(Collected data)
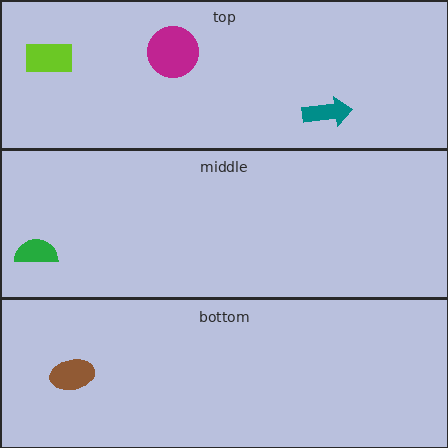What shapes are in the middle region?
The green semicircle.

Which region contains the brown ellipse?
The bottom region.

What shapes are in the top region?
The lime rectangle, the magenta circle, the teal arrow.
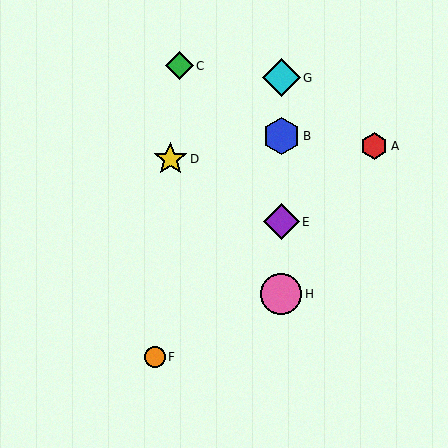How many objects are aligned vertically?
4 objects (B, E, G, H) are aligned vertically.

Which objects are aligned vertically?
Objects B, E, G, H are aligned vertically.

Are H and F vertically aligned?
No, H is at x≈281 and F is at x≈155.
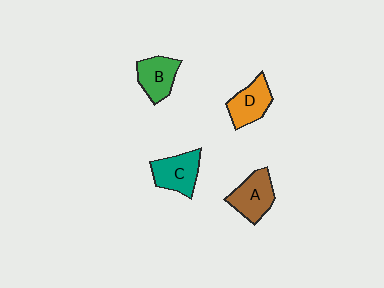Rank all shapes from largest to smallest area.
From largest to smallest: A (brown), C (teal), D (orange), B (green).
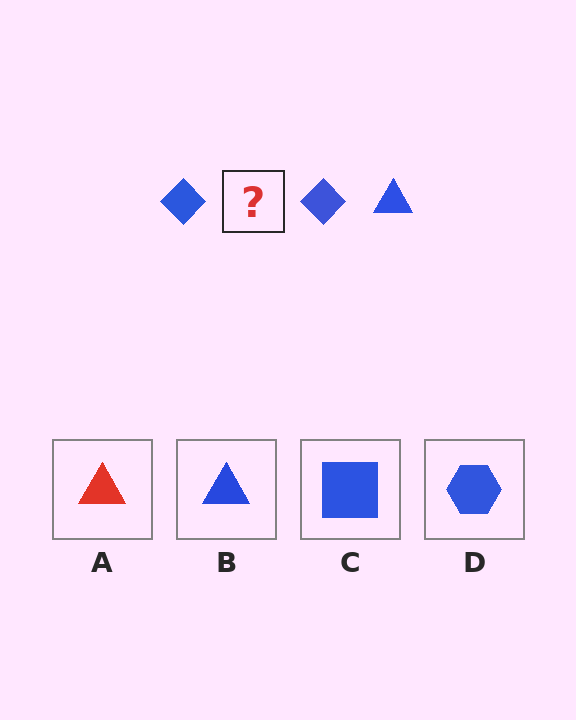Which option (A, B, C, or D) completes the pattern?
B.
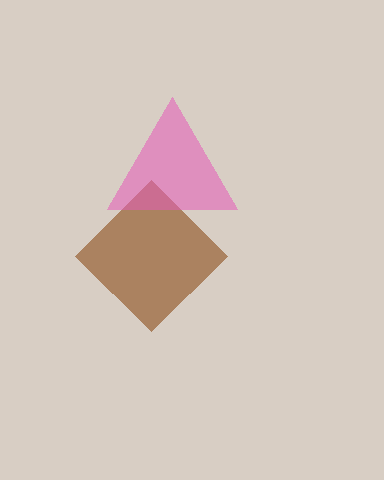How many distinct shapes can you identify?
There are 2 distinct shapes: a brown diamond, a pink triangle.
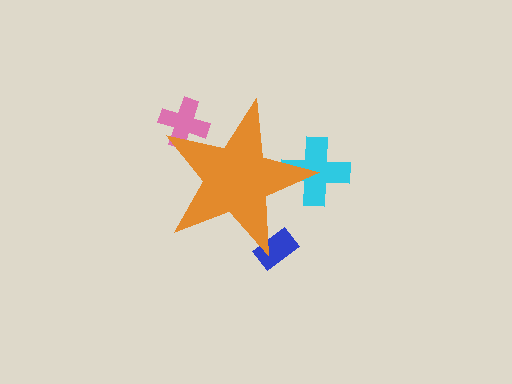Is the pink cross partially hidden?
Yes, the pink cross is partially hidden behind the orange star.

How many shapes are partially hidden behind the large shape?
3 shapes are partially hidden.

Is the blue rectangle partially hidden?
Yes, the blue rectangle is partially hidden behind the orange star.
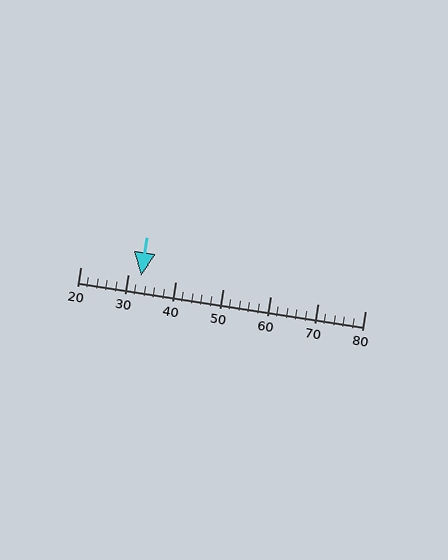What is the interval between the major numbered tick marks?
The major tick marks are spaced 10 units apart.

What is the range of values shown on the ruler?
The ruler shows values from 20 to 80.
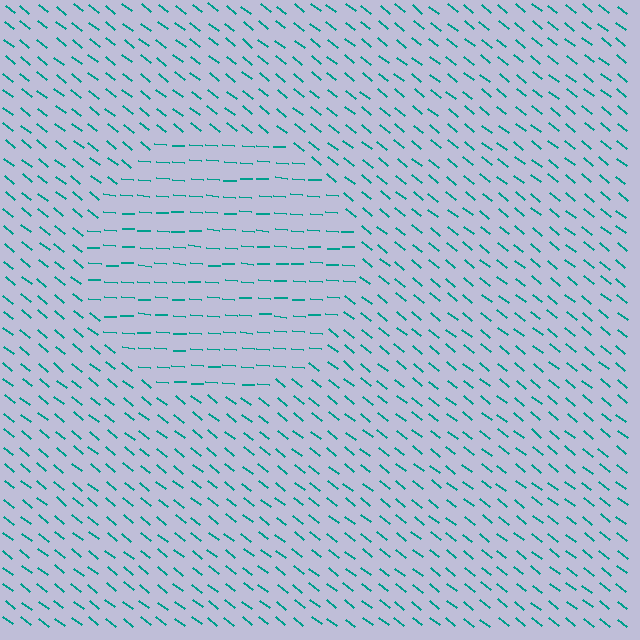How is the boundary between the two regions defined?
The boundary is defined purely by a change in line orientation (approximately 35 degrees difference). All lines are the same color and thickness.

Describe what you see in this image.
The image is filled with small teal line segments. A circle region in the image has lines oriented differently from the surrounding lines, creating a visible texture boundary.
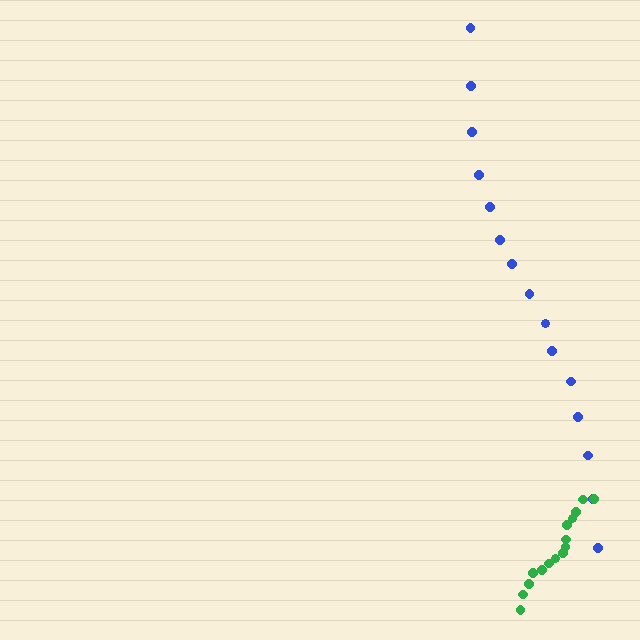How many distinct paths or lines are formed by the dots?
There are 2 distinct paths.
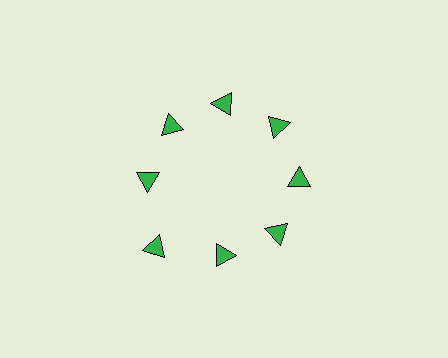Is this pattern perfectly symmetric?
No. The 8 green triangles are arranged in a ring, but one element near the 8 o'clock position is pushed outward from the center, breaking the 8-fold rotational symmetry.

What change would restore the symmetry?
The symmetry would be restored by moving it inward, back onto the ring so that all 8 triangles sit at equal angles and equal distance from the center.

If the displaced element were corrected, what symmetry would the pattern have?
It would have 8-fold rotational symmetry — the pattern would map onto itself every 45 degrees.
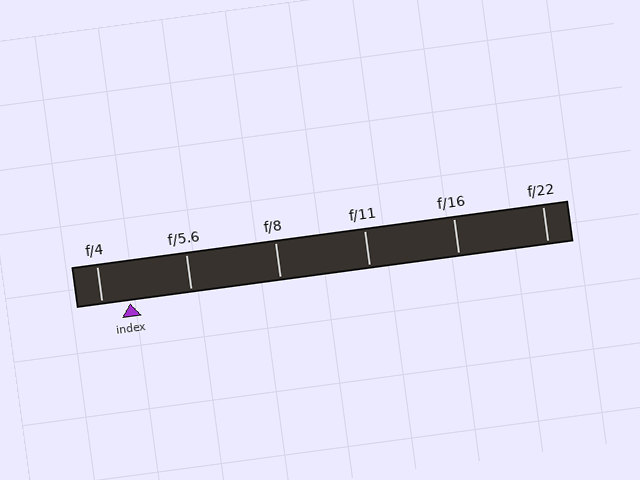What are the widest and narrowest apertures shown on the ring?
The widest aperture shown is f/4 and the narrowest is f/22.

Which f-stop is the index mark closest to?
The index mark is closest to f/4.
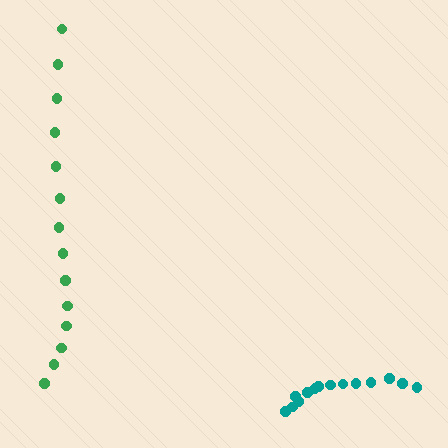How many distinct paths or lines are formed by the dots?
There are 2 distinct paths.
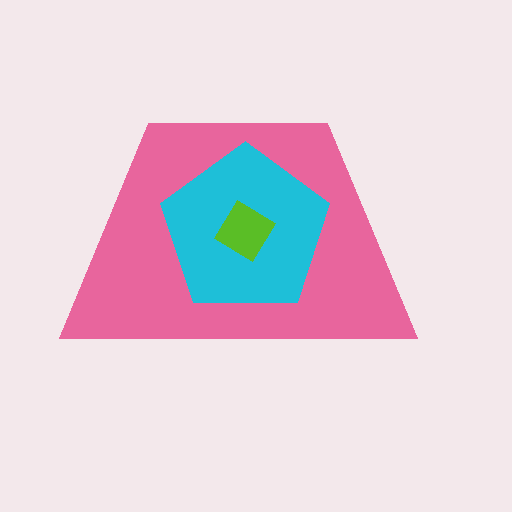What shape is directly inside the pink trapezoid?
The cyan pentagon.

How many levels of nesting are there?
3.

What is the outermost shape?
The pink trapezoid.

* **YOUR OBJECTIVE**: Restate word for word the lines above that start at the line containing "What are the" and run to the end of the listing; exclude the pictures.

* **EXPECTED OUTPUT**:
What are the widest and narrowest apertures shown on the ring?
The widest aperture shown is f/4 and the narrowest is f/22.

Which f-stop is the index mark closest to?
The index mark is closest to f/4.
How many distinct paths or lines are formed by the dots?
There are 2 distinct paths.
What shape is directly inside the pink trapezoid?
The cyan pentagon.

How many levels of nesting are there?
3.

What is the outermost shape?
The pink trapezoid.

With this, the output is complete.